------ TASK DATA ------

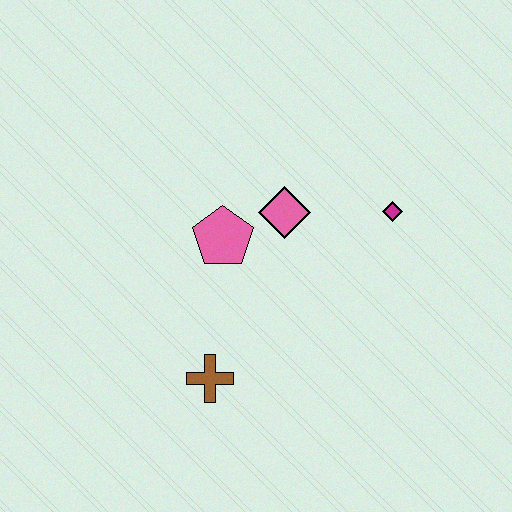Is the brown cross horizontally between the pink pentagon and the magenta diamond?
No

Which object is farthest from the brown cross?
The magenta diamond is farthest from the brown cross.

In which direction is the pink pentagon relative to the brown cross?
The pink pentagon is above the brown cross.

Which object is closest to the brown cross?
The pink pentagon is closest to the brown cross.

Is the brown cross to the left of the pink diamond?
Yes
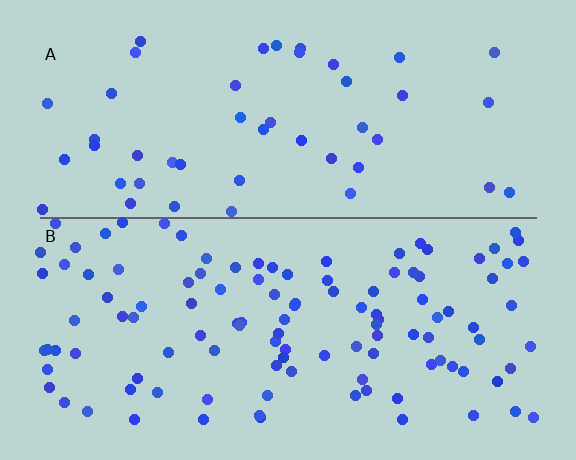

------

EXERCISE DETAILS →
Restate every record exactly, please; do not copy the pictures.

SOLUTION →
Is the brown cross horizontally between the pink pentagon and the magenta diamond?
No

Which object is farthest from the brown cross?
The magenta diamond is farthest from the brown cross.

In which direction is the pink pentagon relative to the brown cross?
The pink pentagon is above the brown cross.

Which object is closest to the brown cross?
The pink pentagon is closest to the brown cross.

Is the brown cross to the left of the pink diamond?
Yes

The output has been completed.